Excerpted records>

START

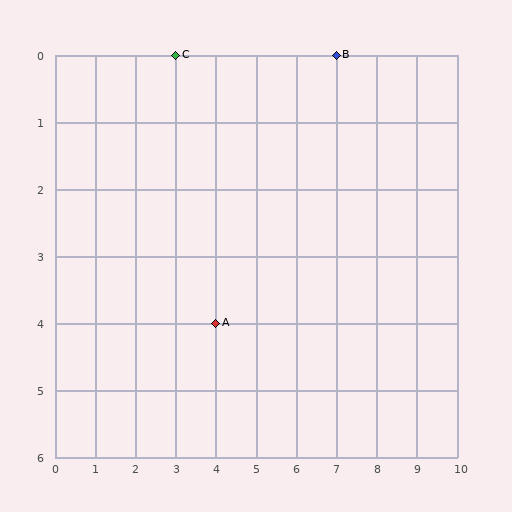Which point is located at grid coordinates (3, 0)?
Point C is at (3, 0).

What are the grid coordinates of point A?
Point A is at grid coordinates (4, 4).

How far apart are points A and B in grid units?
Points A and B are 3 columns and 4 rows apart (about 5.0 grid units diagonally).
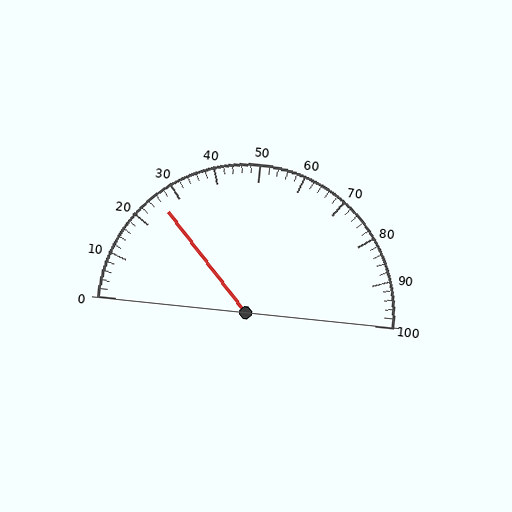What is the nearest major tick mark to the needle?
The nearest major tick mark is 30.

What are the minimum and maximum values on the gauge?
The gauge ranges from 0 to 100.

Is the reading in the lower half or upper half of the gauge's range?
The reading is in the lower half of the range (0 to 100).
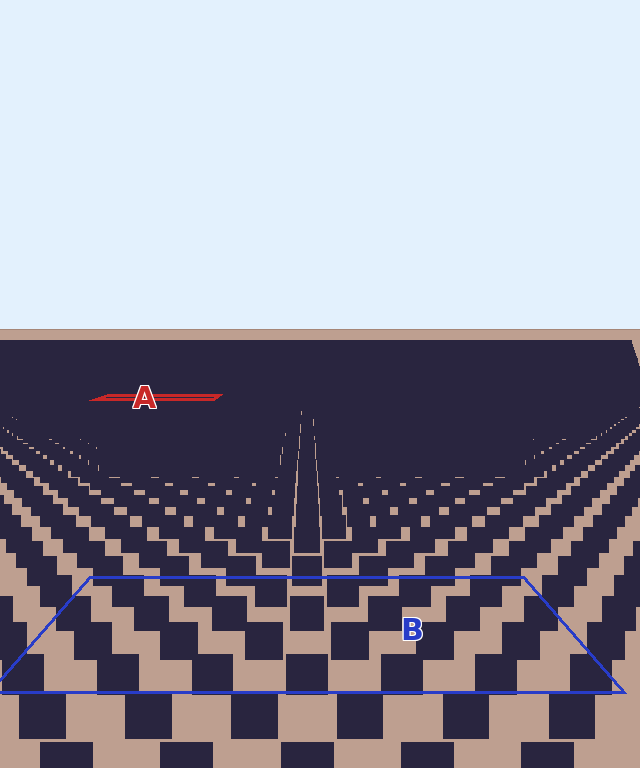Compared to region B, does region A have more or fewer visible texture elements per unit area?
Region A has more texture elements per unit area — they are packed more densely because it is farther away.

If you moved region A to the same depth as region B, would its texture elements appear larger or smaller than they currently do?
They would appear larger. At a closer depth, the same texture elements are projected at a bigger on-screen size.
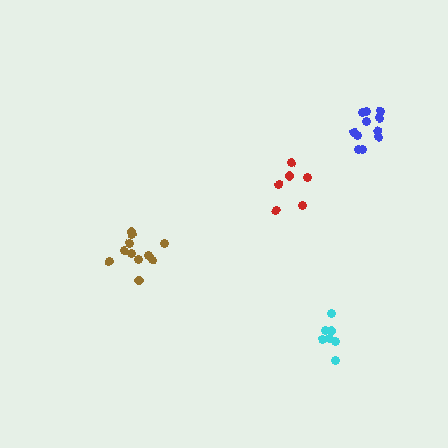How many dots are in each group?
Group 1: 7 dots, Group 2: 11 dots, Group 3: 11 dots, Group 4: 6 dots (35 total).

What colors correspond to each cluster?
The clusters are colored: cyan, brown, blue, red.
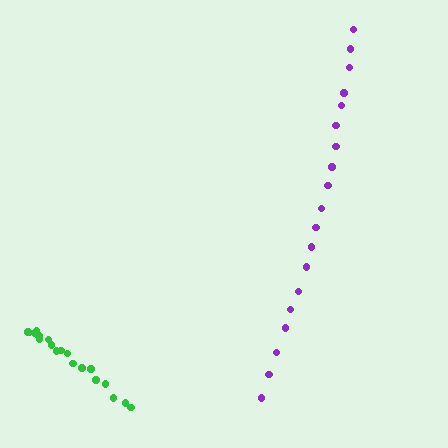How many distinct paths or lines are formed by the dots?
There are 2 distinct paths.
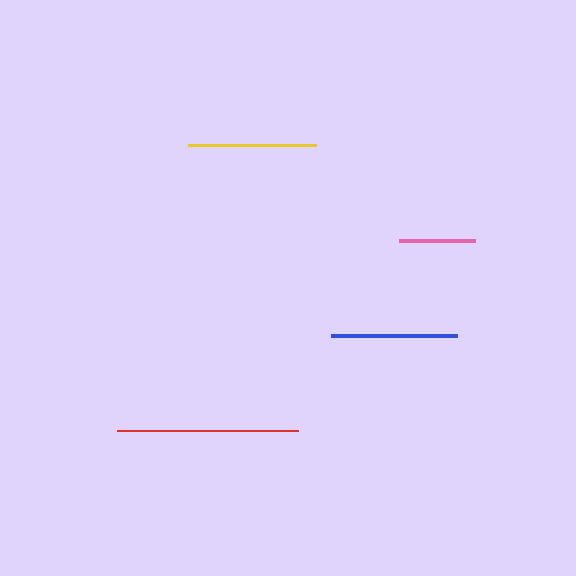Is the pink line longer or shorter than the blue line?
The blue line is longer than the pink line.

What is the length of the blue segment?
The blue segment is approximately 127 pixels long.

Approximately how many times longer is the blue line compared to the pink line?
The blue line is approximately 1.7 times the length of the pink line.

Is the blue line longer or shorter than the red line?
The red line is longer than the blue line.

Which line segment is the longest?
The red line is the longest at approximately 181 pixels.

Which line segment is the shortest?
The pink line is the shortest at approximately 77 pixels.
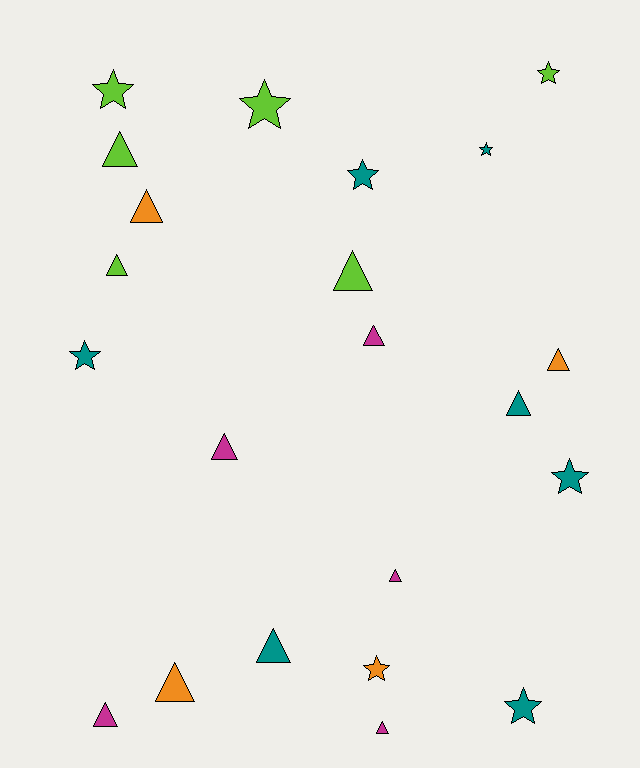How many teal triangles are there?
There are 2 teal triangles.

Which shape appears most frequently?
Triangle, with 13 objects.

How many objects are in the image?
There are 22 objects.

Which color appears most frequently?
Teal, with 7 objects.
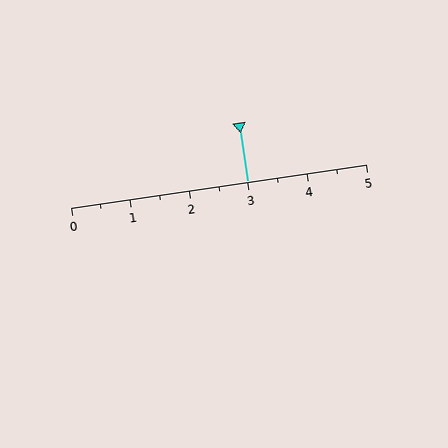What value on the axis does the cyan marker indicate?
The marker indicates approximately 3.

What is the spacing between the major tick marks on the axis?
The major ticks are spaced 1 apart.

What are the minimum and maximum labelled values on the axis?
The axis runs from 0 to 5.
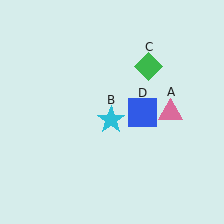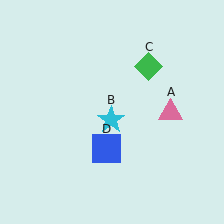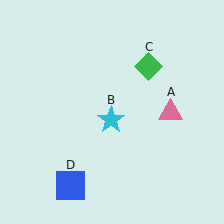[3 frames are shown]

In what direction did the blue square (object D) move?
The blue square (object D) moved down and to the left.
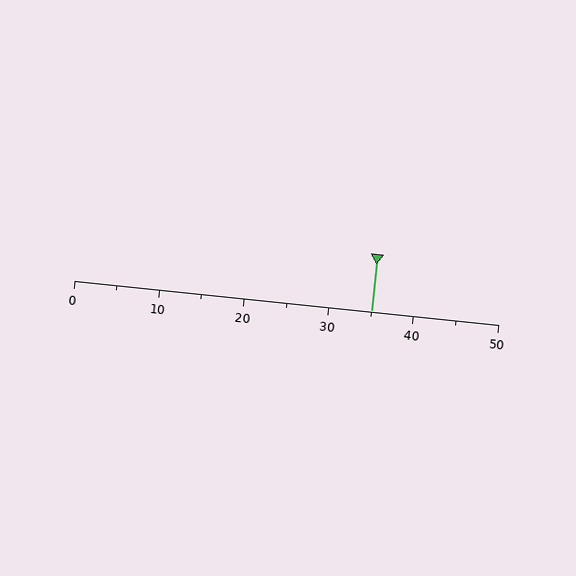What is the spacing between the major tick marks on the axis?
The major ticks are spaced 10 apart.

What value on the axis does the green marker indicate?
The marker indicates approximately 35.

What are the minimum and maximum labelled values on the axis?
The axis runs from 0 to 50.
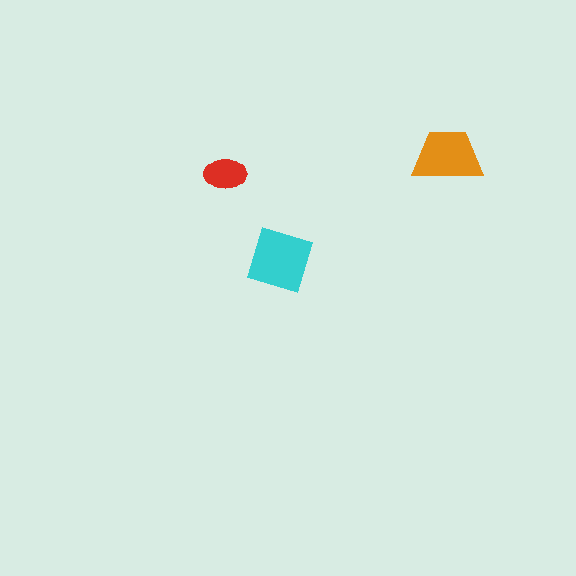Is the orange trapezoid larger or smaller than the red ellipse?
Larger.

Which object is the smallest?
The red ellipse.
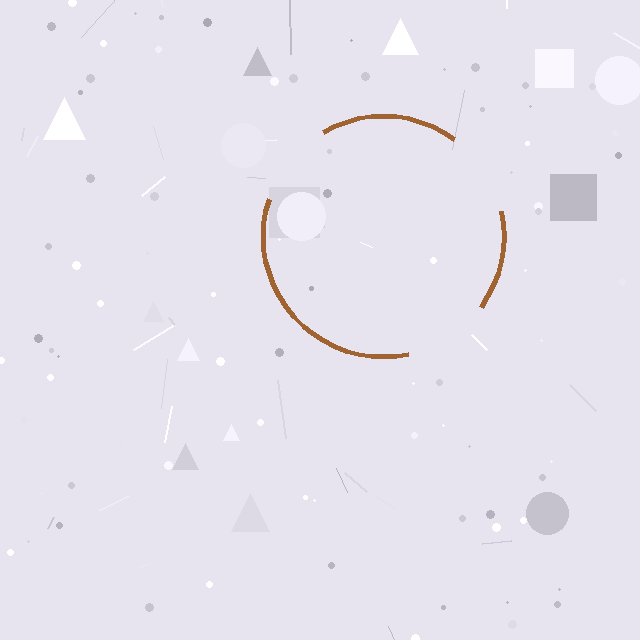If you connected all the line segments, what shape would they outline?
They would outline a circle.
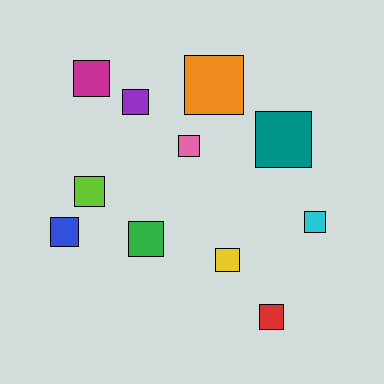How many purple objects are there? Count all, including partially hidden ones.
There is 1 purple object.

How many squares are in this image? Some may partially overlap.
There are 11 squares.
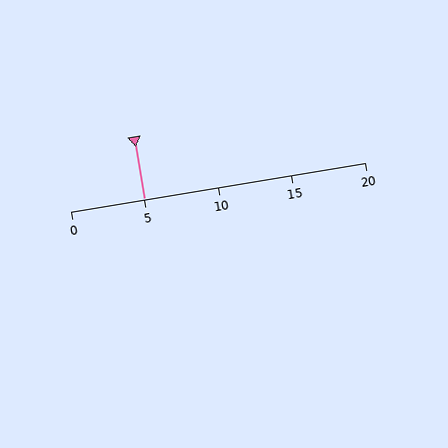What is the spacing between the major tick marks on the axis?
The major ticks are spaced 5 apart.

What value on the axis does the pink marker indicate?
The marker indicates approximately 5.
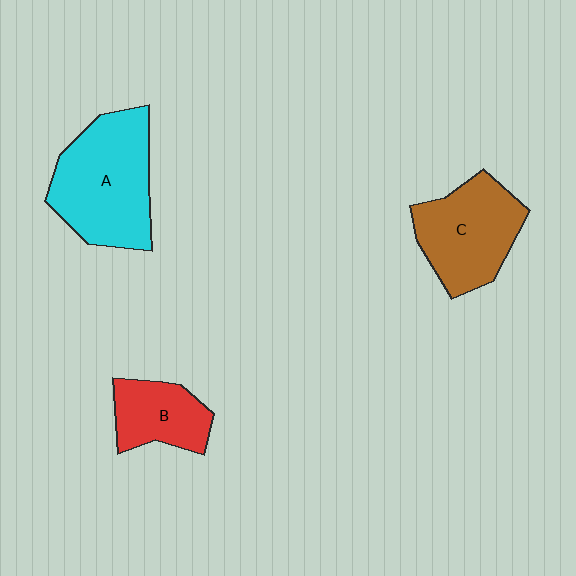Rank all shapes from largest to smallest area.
From largest to smallest: A (cyan), C (brown), B (red).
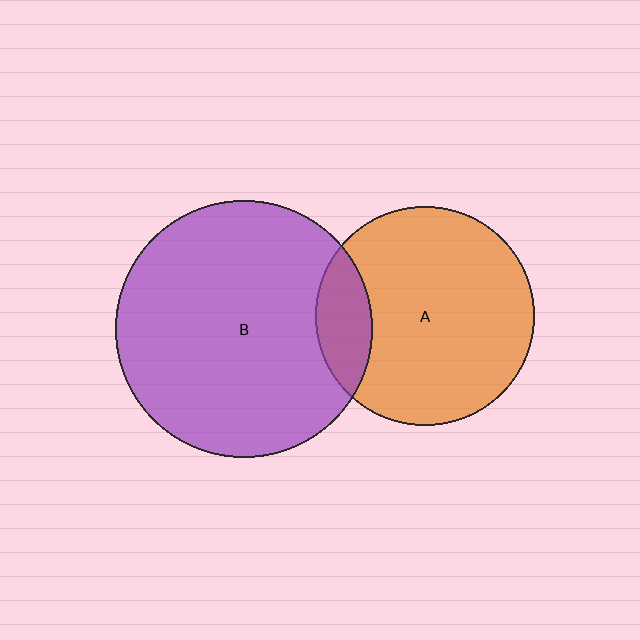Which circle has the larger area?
Circle B (purple).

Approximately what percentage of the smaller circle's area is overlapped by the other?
Approximately 15%.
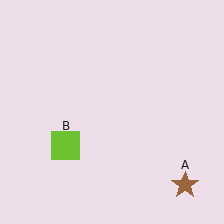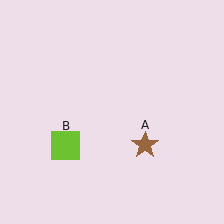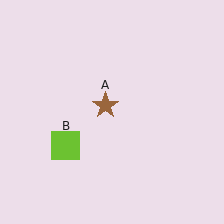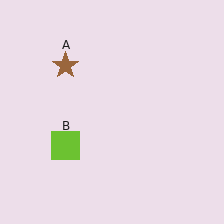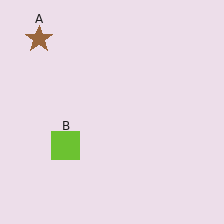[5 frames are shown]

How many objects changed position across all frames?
1 object changed position: brown star (object A).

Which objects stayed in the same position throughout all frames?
Lime square (object B) remained stationary.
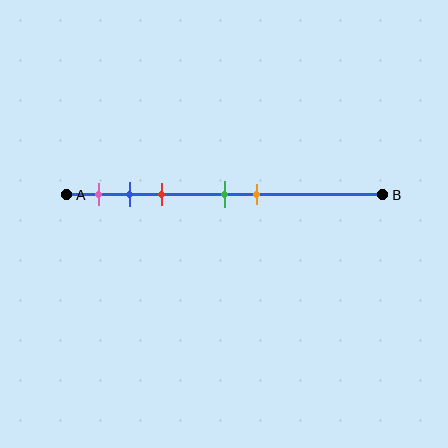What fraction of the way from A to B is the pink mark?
The pink mark is approximately 10% (0.1) of the way from A to B.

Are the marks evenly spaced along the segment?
No, the marks are not evenly spaced.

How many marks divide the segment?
There are 5 marks dividing the segment.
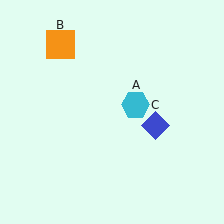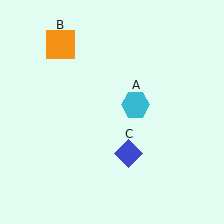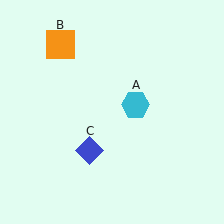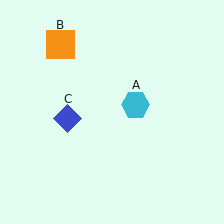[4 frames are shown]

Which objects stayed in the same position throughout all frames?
Cyan hexagon (object A) and orange square (object B) remained stationary.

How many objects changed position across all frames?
1 object changed position: blue diamond (object C).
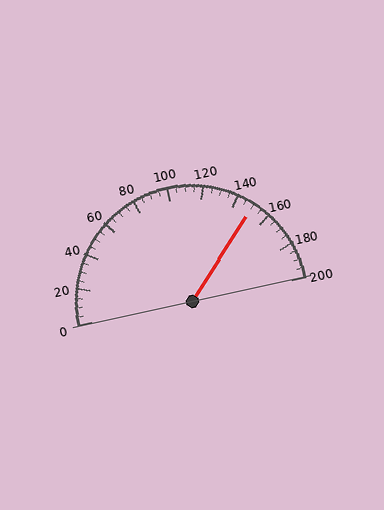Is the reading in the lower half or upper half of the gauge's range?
The reading is in the upper half of the range (0 to 200).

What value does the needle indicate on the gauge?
The needle indicates approximately 150.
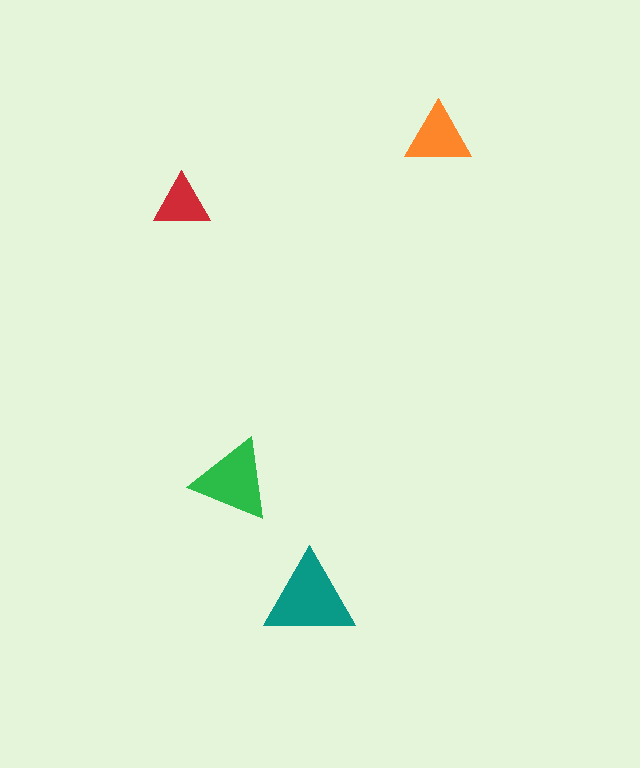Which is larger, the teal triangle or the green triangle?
The teal one.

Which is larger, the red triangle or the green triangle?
The green one.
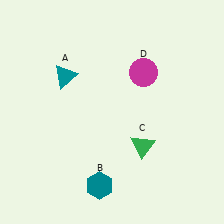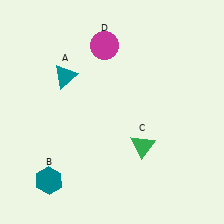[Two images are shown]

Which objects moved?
The objects that moved are: the teal hexagon (B), the magenta circle (D).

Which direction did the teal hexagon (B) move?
The teal hexagon (B) moved left.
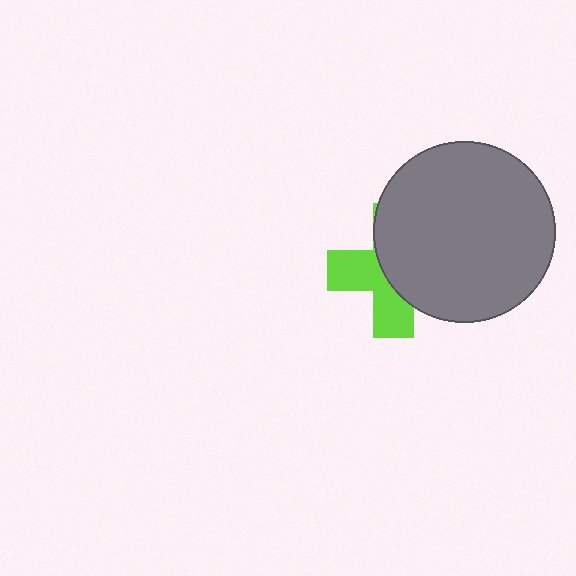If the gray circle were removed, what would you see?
You would see the complete lime cross.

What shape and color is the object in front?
The object in front is a gray circle.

END

Write the entries above out in full, exactly, with no images.

Task response>
Which point is located at grid coordinates (3, 0)?
Point C is at (3, 0).

What are the grid coordinates of point A?
Point A is at grid coordinates (4, 4).

How far apart are points A and B in grid units?
Points A and B are 3 columns and 4 rows apart (about 5.0 grid units diagonally).
What is the nearest major tick mark to the needle?
The nearest major tick mark is 30.

What are the minimum and maximum values on the gauge?
The gauge ranges from 0 to 100.

Is the reading in the lower half or upper half of the gauge's range?
The reading is in the lower half of the range (0 to 100).
Compared to region B, does region A have more or fewer visible texture elements per unit area?
Region A has more texture elements per unit area — they are packed more densely because it is farther away.

If you moved region A to the same depth as region B, would its texture elements appear larger or smaller than they currently do?
They would appear larger. At a closer depth, the same texture elements are projected at a bigger on-screen size.
How many dots are in each group?
Group 1: 7 dots, Group 2: 11 dots, Group 3: 11 dots, Group 4: 6 dots (35 total).

What colors correspond to each cluster?
The clusters are colored: cyan, brown, blue, red.
How many distinct paths or lines are formed by the dots?
There are 2 distinct paths.
Is the pink line longer or shorter than the blue line?
The blue line is longer than the pink line.

What is the length of the blue segment?
The blue segment is approximately 127 pixels long.

Approximately how many times longer is the blue line compared to the pink line?
The blue line is approximately 1.7 times the length of the pink line.

Is the blue line longer or shorter than the red line?
The red line is longer than the blue line.

Which line segment is the longest?
The red line is the longest at approximately 181 pixels.

Which line segment is the shortest?
The pink line is the shortest at approximately 77 pixels.
How many teal triangles are there?
There are 2 teal triangles.

Which shape appears most frequently?
Triangle, with 13 objects.

How many objects are in the image?
There are 22 objects.

Which color appears most frequently?
Teal, with 7 objects.
What value on the axis does the cyan marker indicate?
The marker indicates approximately 3.

What is the spacing between the major tick marks on the axis?
The major ticks are spaced 1 apart.

What are the minimum and maximum labelled values on the axis?
The axis runs from 0 to 5.
[3 frames are shown]

In what direction did the blue square (object D) move?
The blue square (object D) moved down and to the left.
What is the spacing between the major tick marks on the axis?
The major ticks are spaced 10 apart.

What value on the axis does the green marker indicate?
The marker indicates approximately 35.

What are the minimum and maximum labelled values on the axis?
The axis runs from 0 to 50.
Is the orange trapezoid larger or smaller than the red ellipse?
Larger.

Which object is the smallest?
The red ellipse.
If you connected all the line segments, what shape would they outline?
They would outline a circle.
How many purple objects are there? Count all, including partially hidden ones.
There is 1 purple object.

How many squares are in this image? Some may partially overlap.
There are 11 squares.
What is the spacing between the major tick marks on the axis?
The major ticks are spaced 5 apart.

What value on the axis does the pink marker indicate?
The marker indicates approximately 5.
Rank all shapes from largest to smallest area.
From largest to smallest: A (cyan), C (brown), B (red).
Which circle has the larger area?
Circle B (purple).

Approximately what percentage of the smaller circle's area is overlapped by the other?
Approximately 15%.
[5 frames are shown]

How many objects changed position across all frames?
1 object changed position: brown star (object A).

Which objects stayed in the same position throughout all frames?
Lime square (object B) remained stationary.
What fraction of the way from A to B is the pink mark?
The pink mark is approximately 10% (0.1) of the way from A to B.

Are the marks evenly spaced along the segment?
No, the marks are not evenly spaced.

How many marks divide the segment?
There are 5 marks dividing the segment.
[4 frames are shown]

Which objects stayed in the same position throughout all frames?
Cyan hexagon (object A) and orange square (object B) remained stationary.

How many objects changed position across all frames?
1 object changed position: blue diamond (object C).
Is the reading in the lower half or upper half of the gauge's range?
The reading is in the upper half of the range (0 to 200).

What value does the needle indicate on the gauge?
The needle indicates approximately 150.
Which is larger, the teal triangle or the green triangle?
The teal one.

Which is larger, the red triangle or the green triangle?
The green one.
[Two images are shown]

Which objects moved?
The objects that moved are: the teal hexagon (B), the magenta circle (D).

Which direction did the teal hexagon (B) move?
The teal hexagon (B) moved left.
If the gray circle were removed, what would you see?
You would see the complete lime cross.

What shape and color is the object in front?
The object in front is a gray circle.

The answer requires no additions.